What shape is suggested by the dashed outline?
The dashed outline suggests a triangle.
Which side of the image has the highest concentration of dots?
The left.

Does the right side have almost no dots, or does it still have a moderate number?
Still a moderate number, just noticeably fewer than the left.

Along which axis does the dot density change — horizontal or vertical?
...
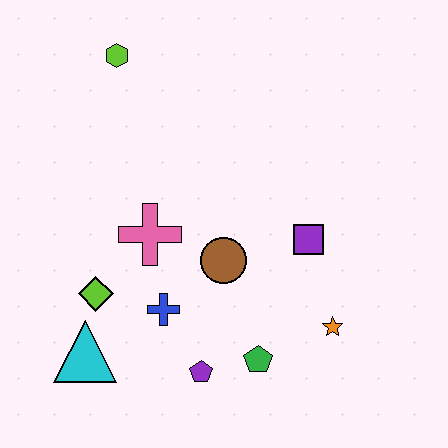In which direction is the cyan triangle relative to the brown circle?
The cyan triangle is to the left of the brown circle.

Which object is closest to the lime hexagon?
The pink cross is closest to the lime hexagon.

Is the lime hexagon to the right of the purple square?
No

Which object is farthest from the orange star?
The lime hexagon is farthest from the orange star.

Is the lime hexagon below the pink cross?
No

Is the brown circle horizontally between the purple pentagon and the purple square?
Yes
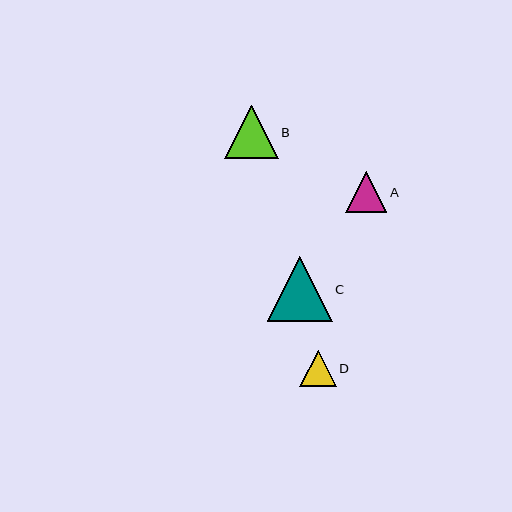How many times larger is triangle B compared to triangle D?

● **What needs to be done**: Output exactly the lines of the material above from the one containing "Does the right" up to and including the one containing "Along which axis".

● **Answer**:
Does the right side have almost no dots, or does it still have a moderate number?
Still a moderate number, just noticeably fewer than the left.

Along which axis does the dot density change — horizontal or vertical?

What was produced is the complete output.